(Shape question data)
########

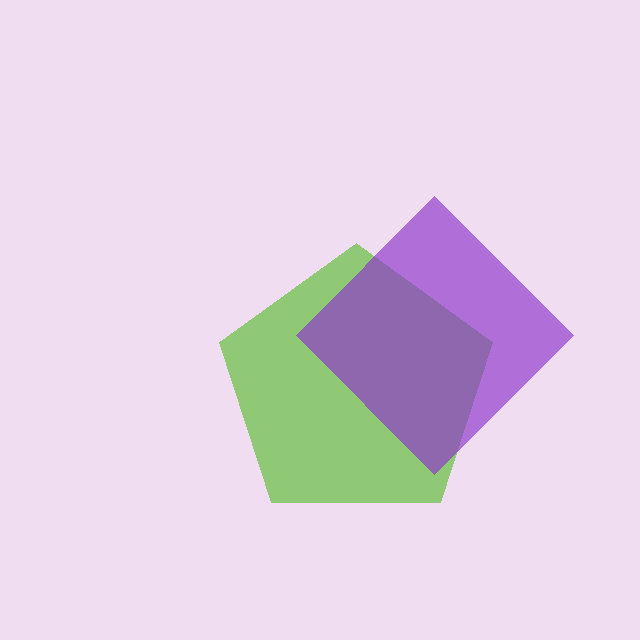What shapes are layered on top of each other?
The layered shapes are: a lime pentagon, a purple diamond.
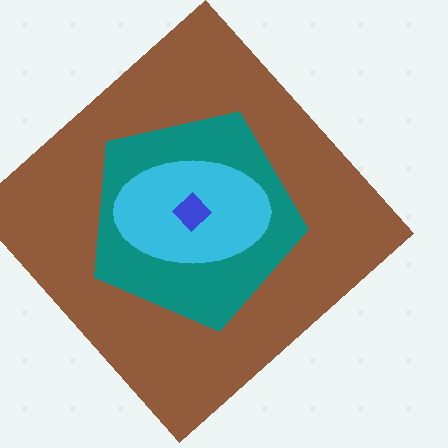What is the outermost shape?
The brown diamond.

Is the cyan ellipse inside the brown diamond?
Yes.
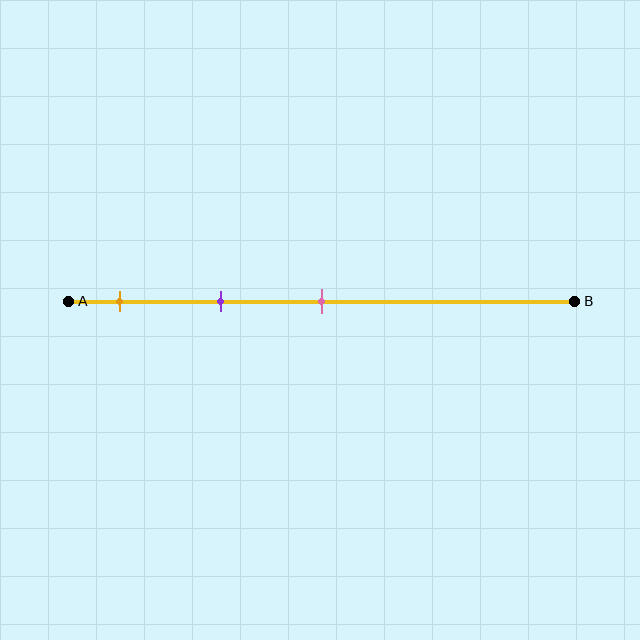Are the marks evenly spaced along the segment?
The marks are evenly spaced relative to one another, but the end sections next to A and B have different lengths, so they do not divide the segment into equal parts.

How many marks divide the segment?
There are 3 marks dividing the segment.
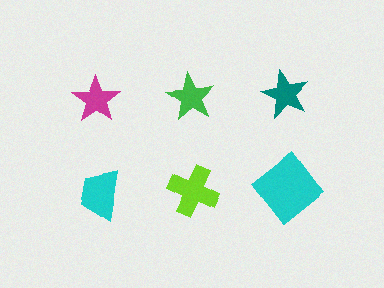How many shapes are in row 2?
3 shapes.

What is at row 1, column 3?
A teal star.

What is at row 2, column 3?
A cyan diamond.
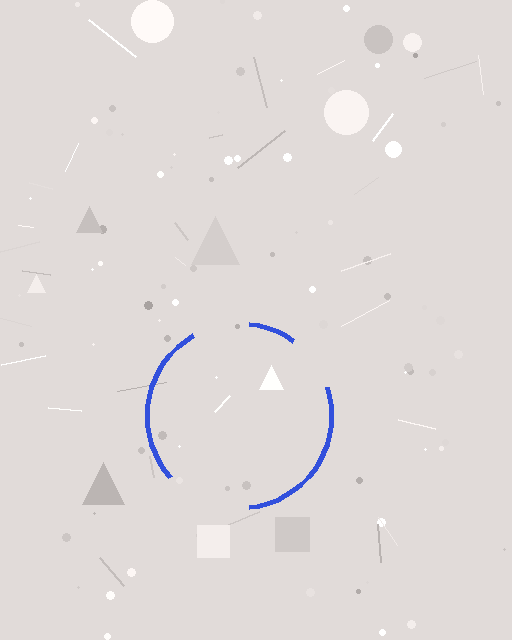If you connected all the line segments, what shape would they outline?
They would outline a circle.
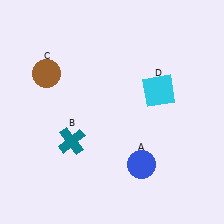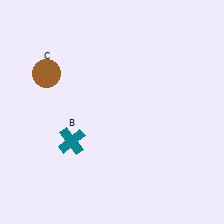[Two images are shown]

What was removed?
The cyan square (D), the blue circle (A) were removed in Image 2.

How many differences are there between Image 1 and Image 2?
There are 2 differences between the two images.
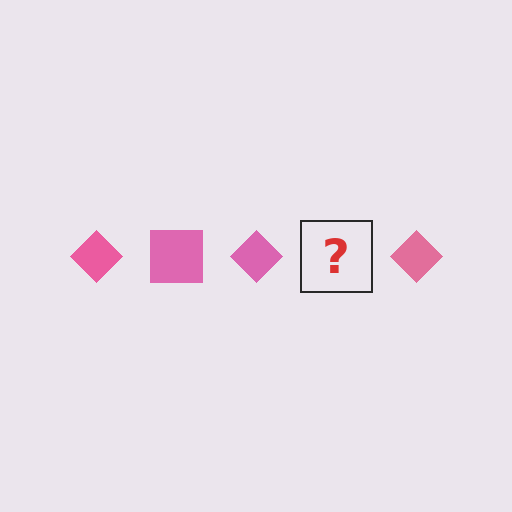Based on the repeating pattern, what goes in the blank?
The blank should be a pink square.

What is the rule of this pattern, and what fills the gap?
The rule is that the pattern cycles through diamond, square shapes in pink. The gap should be filled with a pink square.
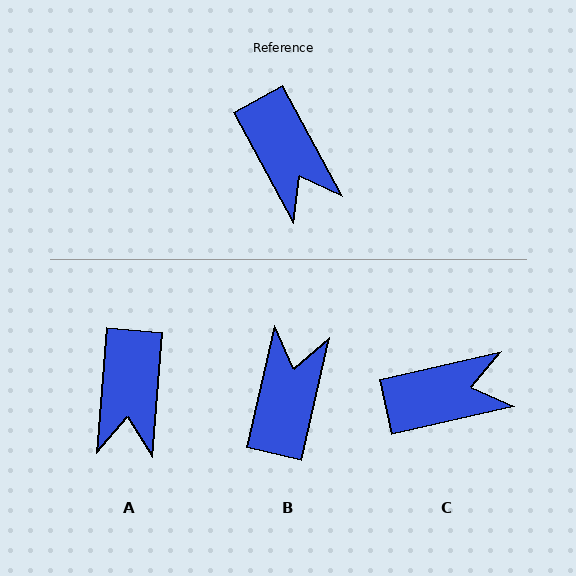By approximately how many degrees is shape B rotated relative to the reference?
Approximately 139 degrees counter-clockwise.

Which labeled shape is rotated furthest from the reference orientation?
B, about 139 degrees away.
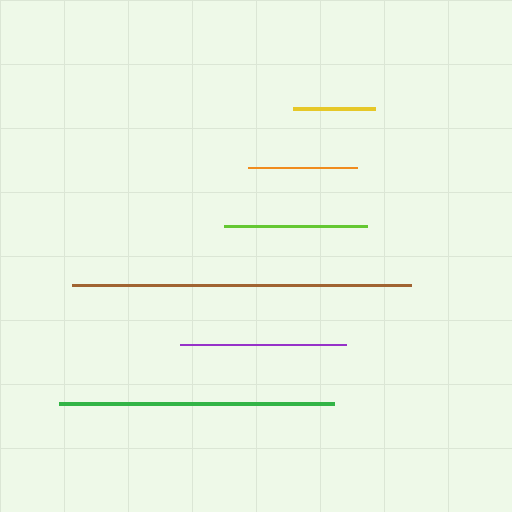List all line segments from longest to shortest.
From longest to shortest: brown, green, purple, lime, orange, yellow.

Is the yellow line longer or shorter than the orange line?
The orange line is longer than the yellow line.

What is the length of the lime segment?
The lime segment is approximately 143 pixels long.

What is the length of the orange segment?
The orange segment is approximately 110 pixels long.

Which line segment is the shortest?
The yellow line is the shortest at approximately 82 pixels.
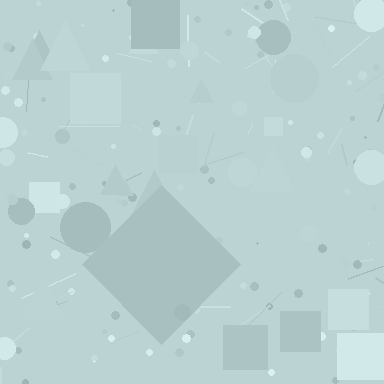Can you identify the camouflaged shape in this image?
The camouflaged shape is a diamond.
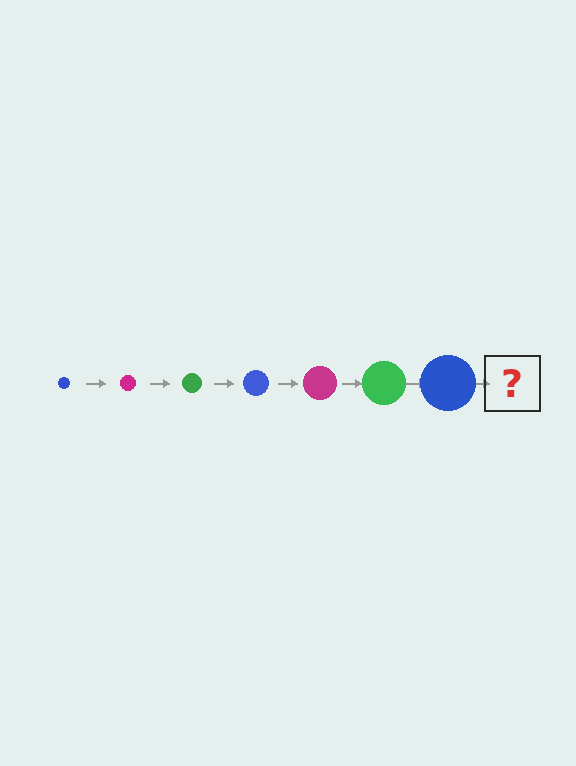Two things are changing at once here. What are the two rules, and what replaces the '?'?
The two rules are that the circle grows larger each step and the color cycles through blue, magenta, and green. The '?' should be a magenta circle, larger than the previous one.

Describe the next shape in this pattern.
It should be a magenta circle, larger than the previous one.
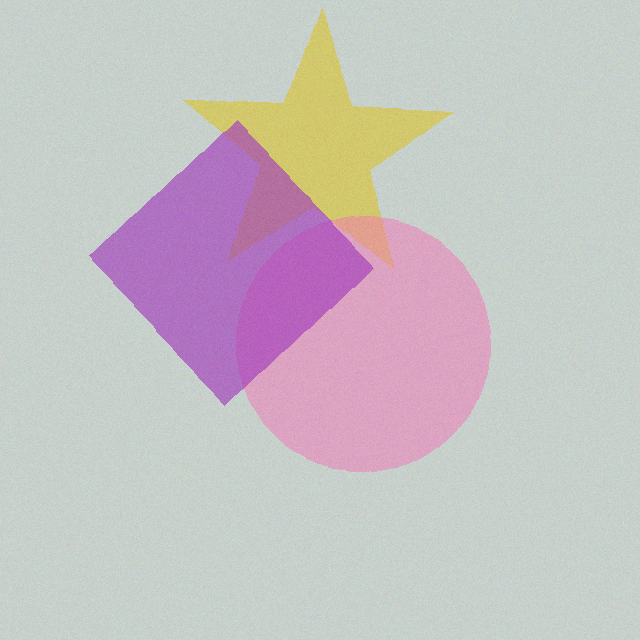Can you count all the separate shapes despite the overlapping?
Yes, there are 3 separate shapes.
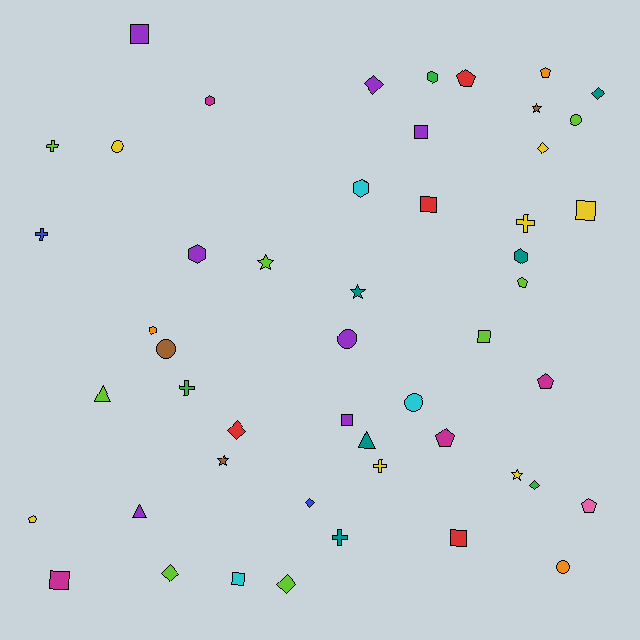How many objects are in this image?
There are 50 objects.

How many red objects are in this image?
There are 4 red objects.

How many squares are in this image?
There are 9 squares.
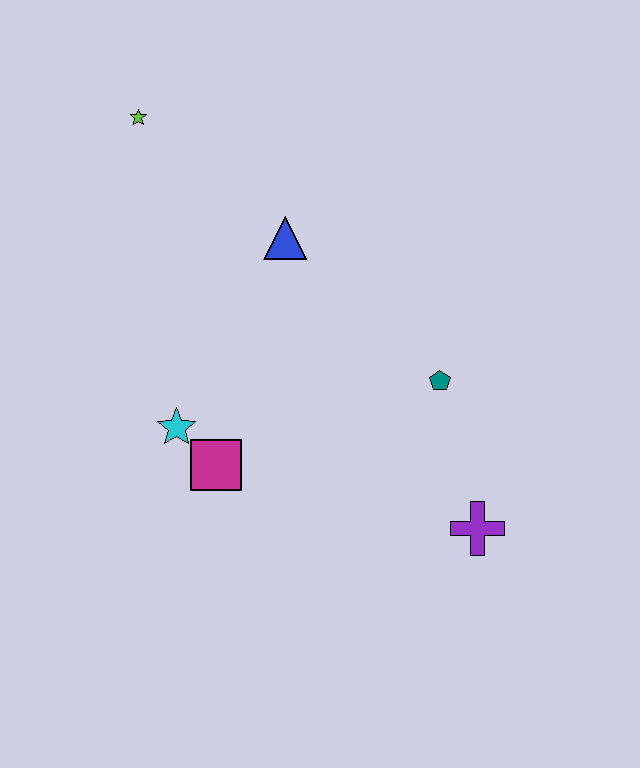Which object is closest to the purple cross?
The teal pentagon is closest to the purple cross.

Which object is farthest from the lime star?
The purple cross is farthest from the lime star.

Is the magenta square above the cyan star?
No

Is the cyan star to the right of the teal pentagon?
No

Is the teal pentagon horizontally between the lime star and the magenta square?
No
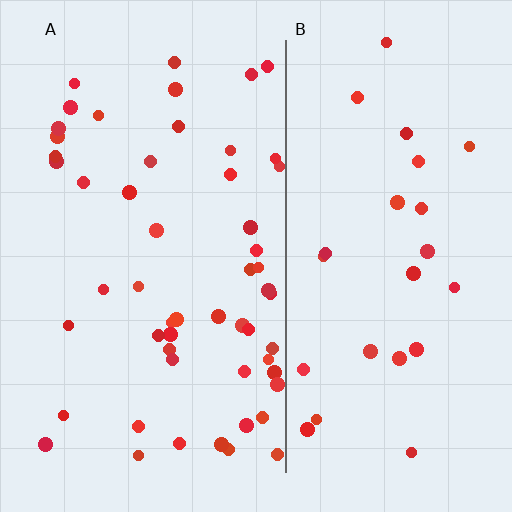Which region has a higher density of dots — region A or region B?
A (the left).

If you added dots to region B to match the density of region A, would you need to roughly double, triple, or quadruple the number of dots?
Approximately double.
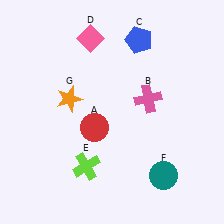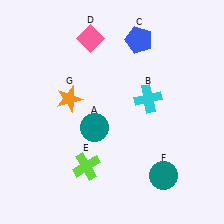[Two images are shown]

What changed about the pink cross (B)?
In Image 1, B is pink. In Image 2, it changed to cyan.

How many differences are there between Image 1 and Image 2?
There are 2 differences between the two images.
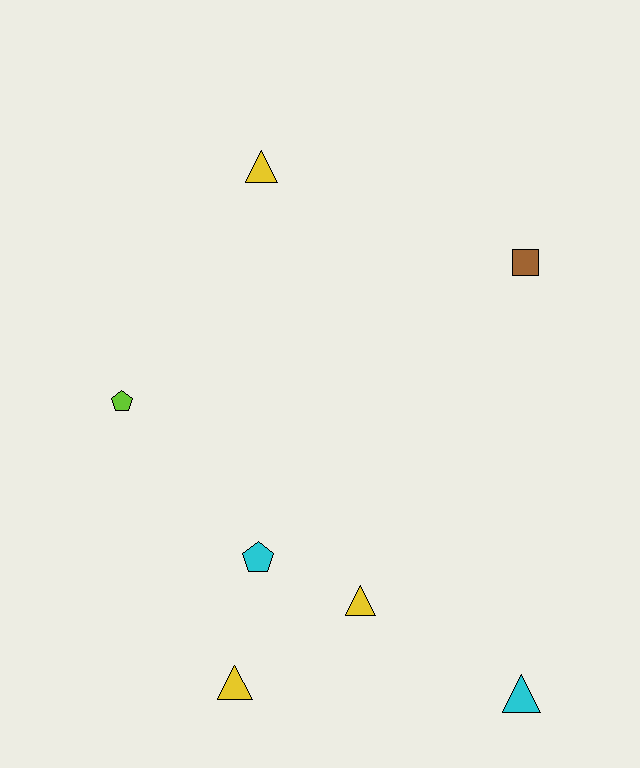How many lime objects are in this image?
There is 1 lime object.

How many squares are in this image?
There is 1 square.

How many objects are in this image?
There are 7 objects.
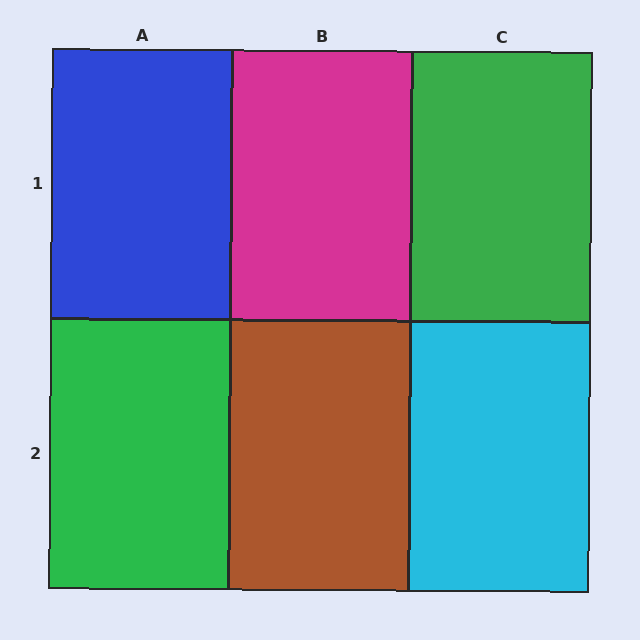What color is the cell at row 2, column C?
Cyan.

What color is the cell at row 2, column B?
Brown.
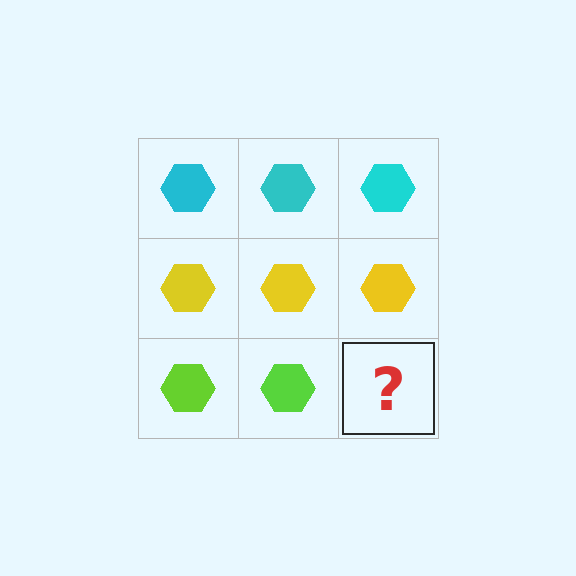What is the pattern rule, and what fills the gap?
The rule is that each row has a consistent color. The gap should be filled with a lime hexagon.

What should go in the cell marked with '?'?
The missing cell should contain a lime hexagon.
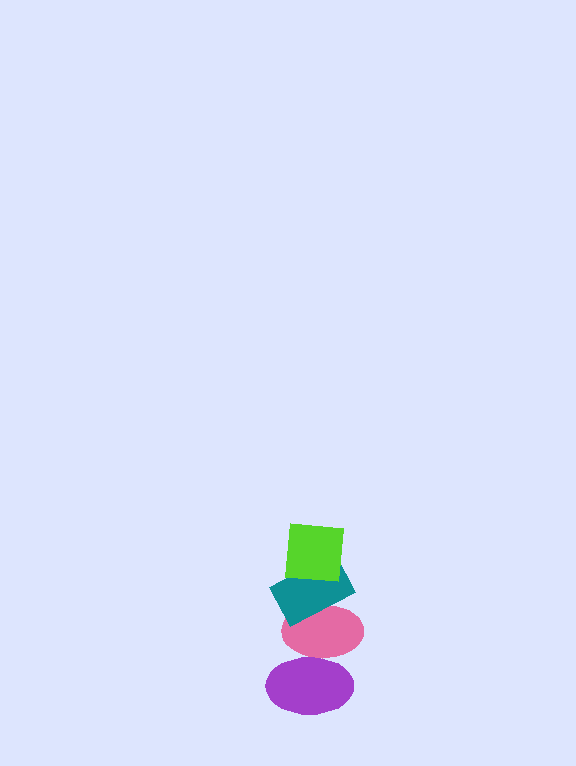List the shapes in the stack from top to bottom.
From top to bottom: the lime square, the teal rectangle, the pink ellipse, the purple ellipse.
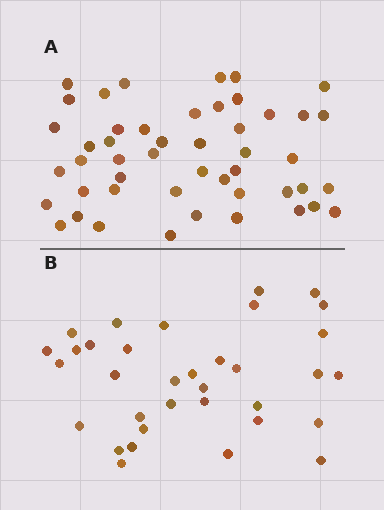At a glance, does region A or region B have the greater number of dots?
Region A (the top region) has more dots.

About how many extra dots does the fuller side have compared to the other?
Region A has approximately 15 more dots than region B.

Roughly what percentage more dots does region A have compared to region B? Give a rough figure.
About 40% more.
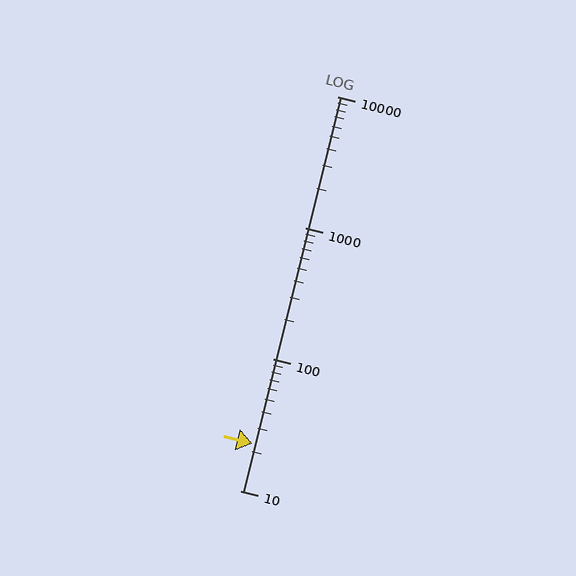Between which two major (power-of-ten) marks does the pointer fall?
The pointer is between 10 and 100.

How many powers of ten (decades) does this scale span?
The scale spans 3 decades, from 10 to 10000.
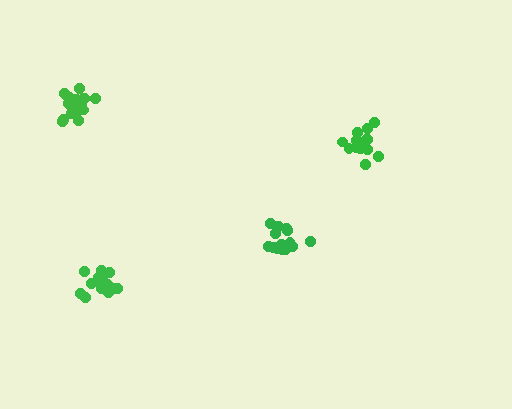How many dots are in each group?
Group 1: 13 dots, Group 2: 14 dots, Group 3: 14 dots, Group 4: 18 dots (59 total).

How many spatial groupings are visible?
There are 4 spatial groupings.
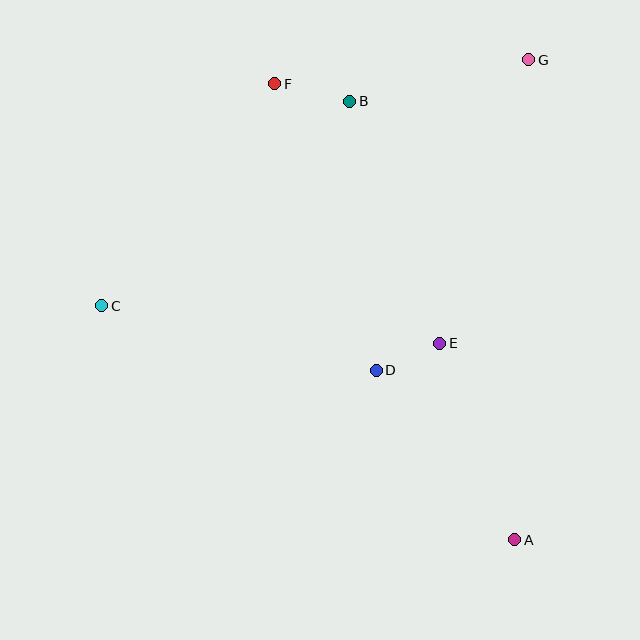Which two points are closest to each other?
Points D and E are closest to each other.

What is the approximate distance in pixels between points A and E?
The distance between A and E is approximately 211 pixels.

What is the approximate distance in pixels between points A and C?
The distance between A and C is approximately 475 pixels.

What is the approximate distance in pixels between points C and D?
The distance between C and D is approximately 282 pixels.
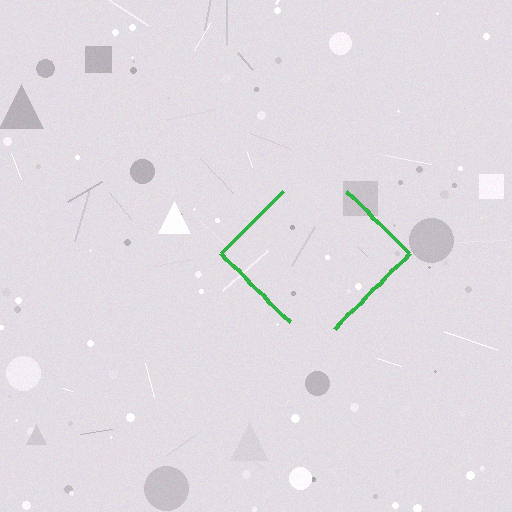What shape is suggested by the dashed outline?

########

Reproduce precisely the lines of the listing above, from the line containing "What is the approximate distance in pixels between points C" to the last line, both ends included. Pictures are to be omitted.

What is the approximate distance in pixels between points C and D?
The distance between C and D is approximately 282 pixels.
What shape is suggested by the dashed outline?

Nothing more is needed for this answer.